**SHORT EXERCISE**
Make an exact transcription of the material, leaving out all images.
* begin MATERIALS PROVIDED *
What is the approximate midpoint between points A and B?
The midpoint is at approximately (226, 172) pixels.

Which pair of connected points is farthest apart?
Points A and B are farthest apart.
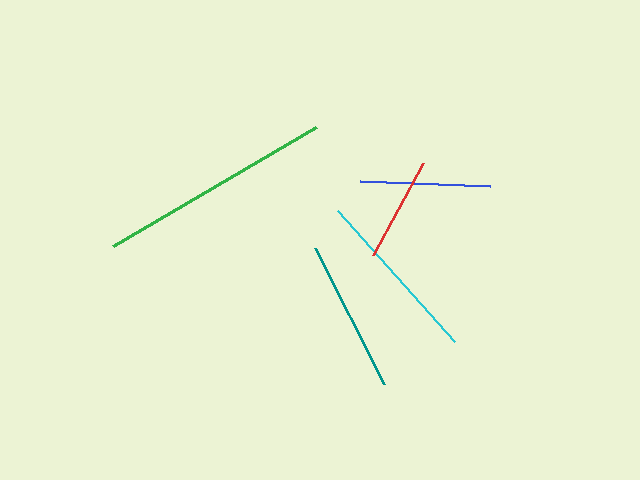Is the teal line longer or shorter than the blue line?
The teal line is longer than the blue line.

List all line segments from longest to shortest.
From longest to shortest: green, cyan, teal, blue, red.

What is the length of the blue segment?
The blue segment is approximately 130 pixels long.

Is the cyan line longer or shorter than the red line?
The cyan line is longer than the red line.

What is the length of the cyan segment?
The cyan segment is approximately 176 pixels long.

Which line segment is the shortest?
The red line is the shortest at approximately 105 pixels.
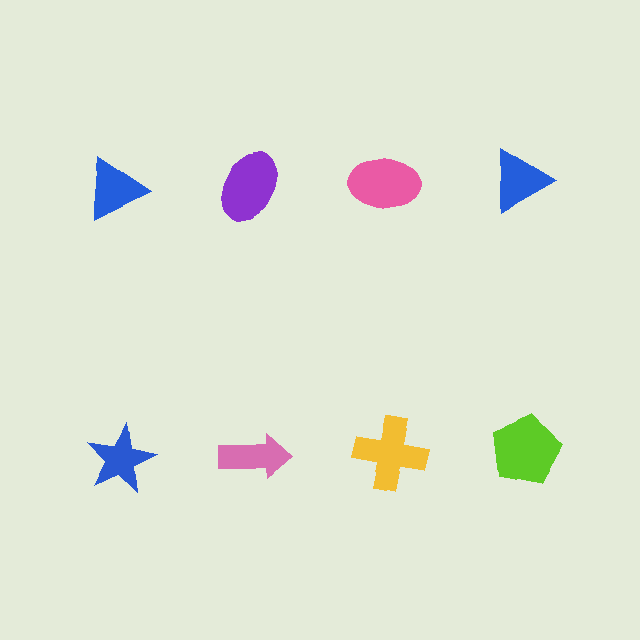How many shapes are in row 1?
4 shapes.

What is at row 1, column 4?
A blue triangle.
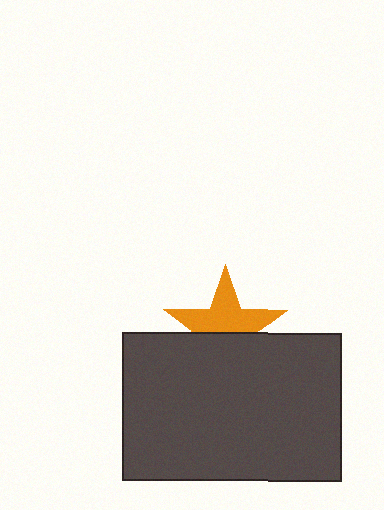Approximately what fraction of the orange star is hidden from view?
Roughly 44% of the orange star is hidden behind the dark gray rectangle.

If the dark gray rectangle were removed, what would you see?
You would see the complete orange star.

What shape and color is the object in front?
The object in front is a dark gray rectangle.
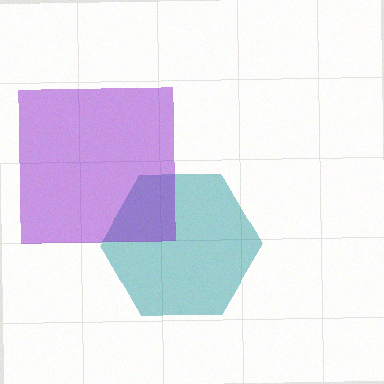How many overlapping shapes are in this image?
There are 2 overlapping shapes in the image.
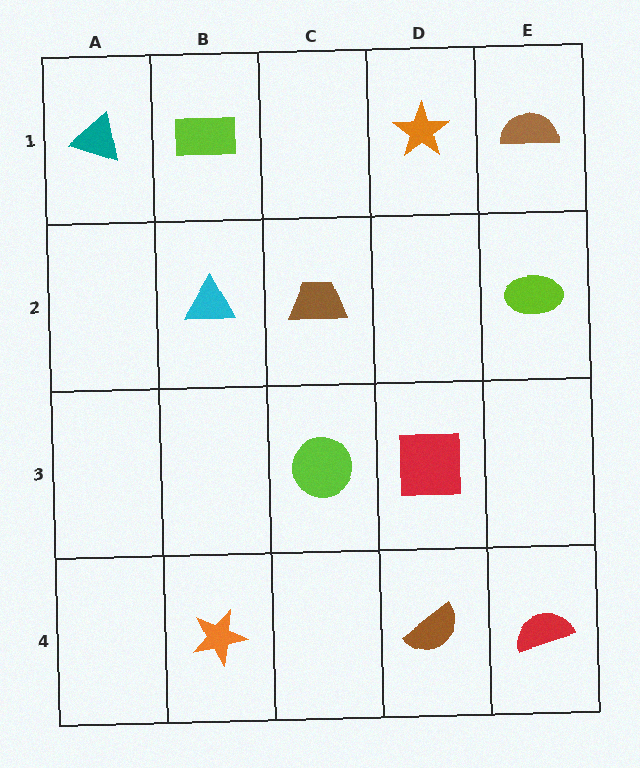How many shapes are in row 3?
2 shapes.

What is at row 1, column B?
A lime rectangle.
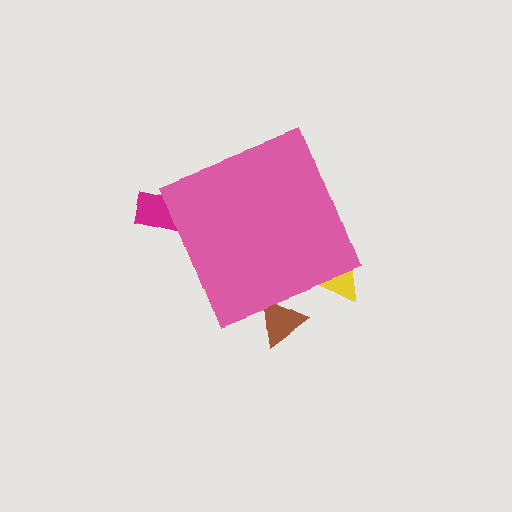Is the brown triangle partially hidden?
Yes, the brown triangle is partially hidden behind the pink diamond.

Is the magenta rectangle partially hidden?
Yes, the magenta rectangle is partially hidden behind the pink diamond.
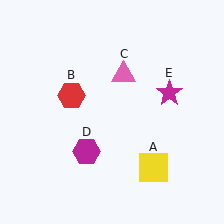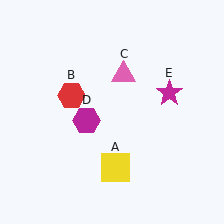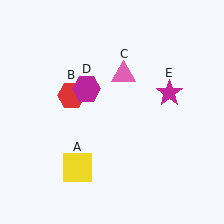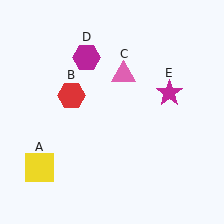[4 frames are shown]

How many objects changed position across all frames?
2 objects changed position: yellow square (object A), magenta hexagon (object D).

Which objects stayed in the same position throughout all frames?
Red hexagon (object B) and pink triangle (object C) and magenta star (object E) remained stationary.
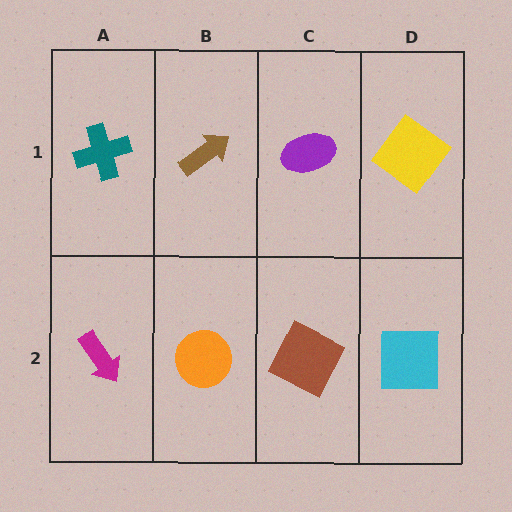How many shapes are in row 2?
4 shapes.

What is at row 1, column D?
A yellow diamond.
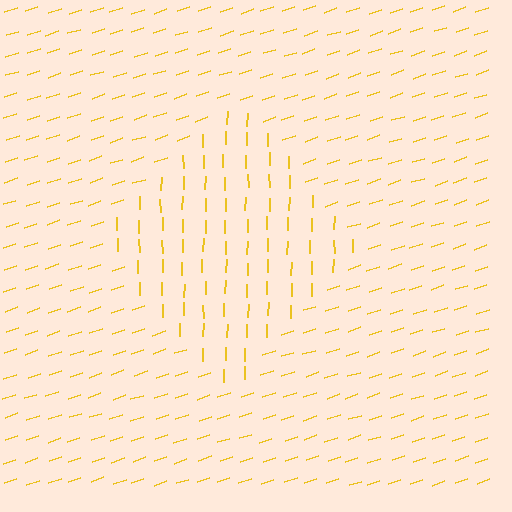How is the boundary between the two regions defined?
The boundary is defined purely by a change in line orientation (approximately 71 degrees difference). All lines are the same color and thickness.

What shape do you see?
I see a diamond.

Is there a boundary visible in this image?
Yes, there is a texture boundary formed by a change in line orientation.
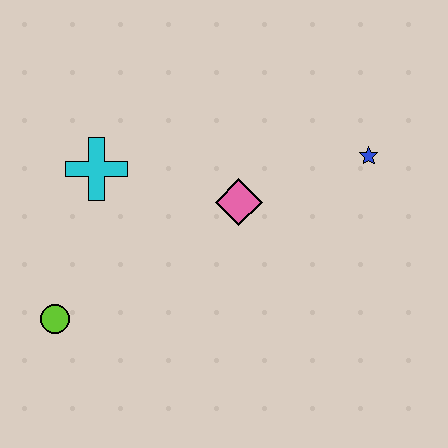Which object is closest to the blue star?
The pink diamond is closest to the blue star.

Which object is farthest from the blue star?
The lime circle is farthest from the blue star.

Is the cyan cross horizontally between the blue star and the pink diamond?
No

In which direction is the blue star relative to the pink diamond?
The blue star is to the right of the pink diamond.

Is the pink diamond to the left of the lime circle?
No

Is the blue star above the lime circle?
Yes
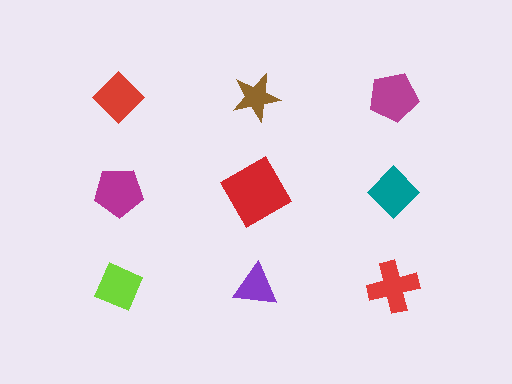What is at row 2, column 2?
A red square.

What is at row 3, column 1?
A lime diamond.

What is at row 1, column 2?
A brown star.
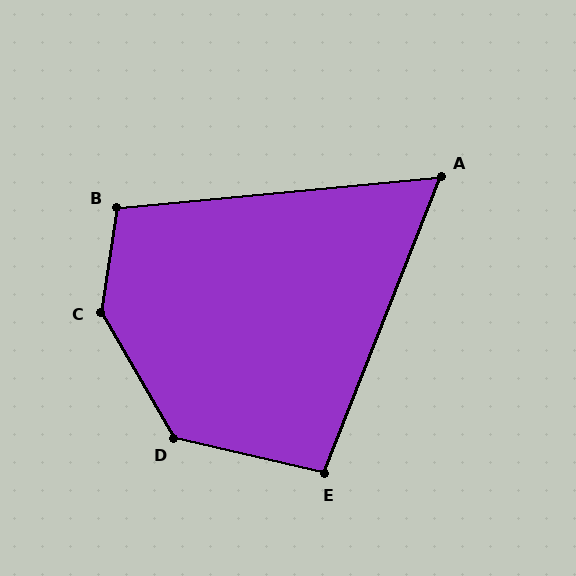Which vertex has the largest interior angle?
C, at approximately 141 degrees.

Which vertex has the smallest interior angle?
A, at approximately 63 degrees.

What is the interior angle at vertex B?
* end MATERIALS PROVIDED *
**SOLUTION**
What is the approximate midpoint between points A and B?
The midpoint is at approximately (226, 172) pixels.

Which pair of connected points is farthest apart?
Points A and B are farthest apart.
Is the teal line longer or shorter than the blue line?
The teal line is longer than the blue line.

List all line segments from longest to shortest.
From longest to shortest: green, cyan, teal, blue, red.

What is the length of the blue segment?
The blue segment is approximately 130 pixels long.

Is the cyan line longer or shorter than the red line?
The cyan line is longer than the red line.

What is the length of the cyan segment?
The cyan segment is approximately 176 pixels long.

Which line segment is the shortest?
The red line is the shortest at approximately 105 pixels.
How many shapes are in row 1?
4 shapes.

What is at row 1, column 4?
A blue triangle.
Approximately what fraction of the orange star is hidden from view?
Roughly 44% of the orange star is hidden behind the dark gray rectangle.

If the dark gray rectangle were removed, what would you see?
You would see the complete orange star.

What shape and color is the object in front?
The object in front is a dark gray rectangle.
How many overlapping shapes are in this image?
There are 2 overlapping shapes in the image.
How many shapes are in row 3?
2 shapes.

What is at row 1, column B?
A lime rectangle.
Is the brown triangle partially hidden?
Yes, the brown triangle is partially hidden behind the pink diamond.

Is the magenta rectangle partially hidden?
Yes, the magenta rectangle is partially hidden behind the pink diamond.
[4 frames are shown]

How many objects changed position across all frames?
2 objects changed position: yellow square (object A), magenta hexagon (object D).

Which objects stayed in the same position throughout all frames?
Red hexagon (object B) and pink triangle (object C) and magenta star (object E) remained stationary.
How many shapes are in row 2?
4 shapes.

What is at row 1, column D?
A yellow diamond.
How is the boundary between the two regions defined?
The boundary is defined purely by a change in line orientation (approximately 71 degrees difference). All lines are the same color and thickness.

What shape do you see?
I see a diamond.

Is there a boundary visible in this image?
Yes, there is a texture boundary formed by a change in line orientation.
Which object is closest to the blue star?
The pink diamond is closest to the blue star.

Which object is farthest from the blue star?
The lime circle is farthest from the blue star.

Is the cyan cross horizontally between the blue star and the pink diamond?
No

In which direction is the blue star relative to the pink diamond?
The blue star is to the right of the pink diamond.

Is the pink diamond to the left of the lime circle?
No

Is the blue star above the lime circle?
Yes
What is at row 2, column 2?
A red square.

What is at row 3, column 1?
A lime diamond.

What is at row 1, column 2?
A brown star.
Which vertex has the largest interior angle?
C, at approximately 141 degrees.

Which vertex has the smallest interior angle?
A, at approximately 63 degrees.

What is the interior angle at vertex B?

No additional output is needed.